→ **Rendered shape question records**
= = =
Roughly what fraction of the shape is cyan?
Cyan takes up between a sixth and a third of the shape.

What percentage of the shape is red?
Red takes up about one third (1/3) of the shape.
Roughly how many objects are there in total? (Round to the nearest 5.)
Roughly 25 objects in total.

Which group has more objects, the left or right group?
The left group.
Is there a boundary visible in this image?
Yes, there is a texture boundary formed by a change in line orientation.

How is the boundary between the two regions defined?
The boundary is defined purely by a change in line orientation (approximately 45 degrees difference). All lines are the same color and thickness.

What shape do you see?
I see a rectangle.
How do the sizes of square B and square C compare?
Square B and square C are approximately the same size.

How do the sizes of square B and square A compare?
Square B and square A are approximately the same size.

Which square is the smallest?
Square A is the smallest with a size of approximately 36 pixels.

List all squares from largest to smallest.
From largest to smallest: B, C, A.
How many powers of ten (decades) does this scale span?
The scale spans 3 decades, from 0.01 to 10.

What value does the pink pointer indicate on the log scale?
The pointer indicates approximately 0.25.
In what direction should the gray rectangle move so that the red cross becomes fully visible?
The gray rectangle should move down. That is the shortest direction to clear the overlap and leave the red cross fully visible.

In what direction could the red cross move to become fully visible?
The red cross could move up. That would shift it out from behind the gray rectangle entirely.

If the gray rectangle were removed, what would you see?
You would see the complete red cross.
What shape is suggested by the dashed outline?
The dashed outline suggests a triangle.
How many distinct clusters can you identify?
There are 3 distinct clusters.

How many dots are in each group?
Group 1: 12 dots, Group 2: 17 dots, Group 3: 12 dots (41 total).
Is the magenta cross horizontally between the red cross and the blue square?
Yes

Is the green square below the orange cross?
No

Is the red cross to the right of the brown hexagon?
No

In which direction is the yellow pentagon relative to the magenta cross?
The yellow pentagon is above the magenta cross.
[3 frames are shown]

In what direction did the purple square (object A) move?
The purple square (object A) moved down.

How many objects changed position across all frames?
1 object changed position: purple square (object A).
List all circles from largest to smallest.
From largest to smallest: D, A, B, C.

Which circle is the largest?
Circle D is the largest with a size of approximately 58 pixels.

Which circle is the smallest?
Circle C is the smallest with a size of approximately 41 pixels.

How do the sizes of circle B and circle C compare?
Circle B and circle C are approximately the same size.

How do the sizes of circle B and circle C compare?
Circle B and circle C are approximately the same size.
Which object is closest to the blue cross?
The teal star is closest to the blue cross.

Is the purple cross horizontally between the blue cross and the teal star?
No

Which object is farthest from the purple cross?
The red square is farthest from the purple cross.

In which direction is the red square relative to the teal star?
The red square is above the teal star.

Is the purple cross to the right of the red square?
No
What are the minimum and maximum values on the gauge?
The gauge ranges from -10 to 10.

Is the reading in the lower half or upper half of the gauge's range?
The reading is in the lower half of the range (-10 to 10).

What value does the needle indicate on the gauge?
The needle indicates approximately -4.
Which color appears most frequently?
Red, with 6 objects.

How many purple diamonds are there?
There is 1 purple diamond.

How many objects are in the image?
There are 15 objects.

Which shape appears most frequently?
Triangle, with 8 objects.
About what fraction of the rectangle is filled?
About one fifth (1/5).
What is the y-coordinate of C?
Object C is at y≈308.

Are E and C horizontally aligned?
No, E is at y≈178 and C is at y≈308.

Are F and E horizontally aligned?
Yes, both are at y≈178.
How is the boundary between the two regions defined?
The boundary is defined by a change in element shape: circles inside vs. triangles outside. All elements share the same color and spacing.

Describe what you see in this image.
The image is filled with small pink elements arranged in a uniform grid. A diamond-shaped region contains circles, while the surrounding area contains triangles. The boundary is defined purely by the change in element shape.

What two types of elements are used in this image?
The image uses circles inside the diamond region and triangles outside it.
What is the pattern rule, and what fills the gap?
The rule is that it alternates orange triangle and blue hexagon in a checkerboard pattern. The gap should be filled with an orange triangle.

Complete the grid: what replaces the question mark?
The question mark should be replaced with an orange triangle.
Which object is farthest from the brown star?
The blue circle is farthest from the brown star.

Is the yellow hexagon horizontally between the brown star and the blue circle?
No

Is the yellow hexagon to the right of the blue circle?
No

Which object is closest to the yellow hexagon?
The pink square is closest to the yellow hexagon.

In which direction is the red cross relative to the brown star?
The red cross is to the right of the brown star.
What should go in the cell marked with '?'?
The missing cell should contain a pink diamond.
= = =
→ **PROBLEM TO WORK ON**
Extract all of the data shown above without alteration.

→ **COMPLETE ANSWER**
Roughly what fraction of the shape is cyan?
Cyan takes up between a sixth and a third of the shape.

What percentage of the shape is red?
Red takes up about one third (1/3) of the shape.
Roughly how many objects are there in total? (Round to the nearest 5.)
Roughly 25 objects in total.

Which group has more objects, the left or right group?
The left group.
Is there a boundary visible in this image?
Yes, there is a texture boundary formed by a change in line orientation.

How is the boundary between the two regions defined?
The boundary is defined purely by a change in line orientation (approximately 45 degrees difference). All lines are the same color and thickness.

What shape do you see?
I see a rectangle.
How do the sizes of square B and square C compare?
Square B and square C are approximately the same size.

How do the sizes of square B and square A compare?
Square B and square A are approximately the same size.

Which square is the smallest?
Square A is the smallest with a size of approximately 36 pixels.

List all squares from largest to smallest.
From largest to smallest: B, C, A.
How many powers of ten (decades) does this scale span?
The scale spans 3 decades, from 0.01 to 10.

What value does the pink pointer indicate on the log scale?
The pointer indicates approximately 0.25.
In what direction should the gray rectangle move so that the red cross becomes fully visible?
The gray rectangle should move down. That is the shortest direction to clear the overlap and leave the red cross fully visible.

In what direction could the red cross move to become fully visible?
The red cross could move up. That would shift it out from behind the gray rectangle entirely.

If the gray rectangle were removed, what would you see?
You would see the complete red cross.
What shape is suggested by the dashed outline?
The dashed outline suggests a triangle.
How many distinct clusters can you identify?
There are 3 distinct clusters.

How many dots are in each group?
Group 1: 12 dots, Group 2: 17 dots, Group 3: 12 dots (41 total).
Is the magenta cross horizontally between the red cross and the blue square?
Yes

Is the green square below the orange cross?
No

Is the red cross to the right of the brown hexagon?
No

In which direction is the yellow pentagon relative to the magenta cross?
The yellow pentagon is above the magenta cross.
[3 frames are shown]

In what direction did the purple square (object A) move?
The purple square (object A) moved down.

How many objects changed position across all frames?
1 object changed position: purple square (object A).
List all circles from largest to smallest.
From largest to smallest: D, A, B, C.

Which circle is the largest?
Circle D is the largest with a size of approximately 58 pixels.

Which circle is the smallest?
Circle C is the smallest with a size of approximately 41 pixels.

How do the sizes of circle B and circle C compare?
Circle B and circle C are approximately the same size.

How do the sizes of circle B and circle C compare?
Circle B and circle C are approximately the same size.
Which object is closest to the blue cross?
The teal star is closest to the blue cross.

Is the purple cross horizontally between the blue cross and the teal star?
No

Which object is farthest from the purple cross?
The red square is farthest from the purple cross.

In which direction is the red square relative to the teal star?
The red square is above the teal star.

Is the purple cross to the right of the red square?
No
What are the minimum and maximum values on the gauge?
The gauge ranges from -10 to 10.

Is the reading in the lower half or upper half of the gauge's range?
The reading is in the lower half of the range (-10 to 10).

What value does the needle indicate on the gauge?
The needle indicates approximately -4.
Which color appears most frequently?
Red, with 6 objects.

How many purple diamonds are there?
There is 1 purple diamond.

How many objects are in the image?
There are 15 objects.

Which shape appears most frequently?
Triangle, with 8 objects.
About what fraction of the rectangle is filled?
About one fifth (1/5).
What is the y-coordinate of C?
Object C is at y≈308.

Are E and C horizontally aligned?
No, E is at y≈178 and C is at y≈308.

Are F and E horizontally aligned?
Yes, both are at y≈178.
How is the boundary between the two regions defined?
The boundary is defined by a change in element shape: circles inside vs. triangles outside. All elements share the same color and spacing.

Describe what you see in this image.
The image is filled with small pink elements arranged in a uniform grid. A diamond-shaped region contains circles, while the surrounding area contains triangles. The boundary is defined purely by the change in element shape.

What two types of elements are used in this image?
The image uses circles inside the diamond region and triangles outside it.
What is the pattern rule, and what fills the gap?
The rule is that it alternates orange triangle and blue hexagon in a checkerboard pattern. The gap should be filled with an orange triangle.

Complete the grid: what replaces the question mark?
The question mark should be replaced with an orange triangle.
Which object is farthest from the brown star?
The blue circle is farthest from the brown star.

Is the yellow hexagon horizontally between the brown star and the blue circle?
No

Is the yellow hexagon to the right of the blue circle?
No

Which object is closest to the yellow hexagon?
The pink square is closest to the yellow hexagon.

In which direction is the red cross relative to the brown star?
The red cross is to the right of the brown star.
What should go in the cell marked with '?'?
The missing cell should contain a pink diamond.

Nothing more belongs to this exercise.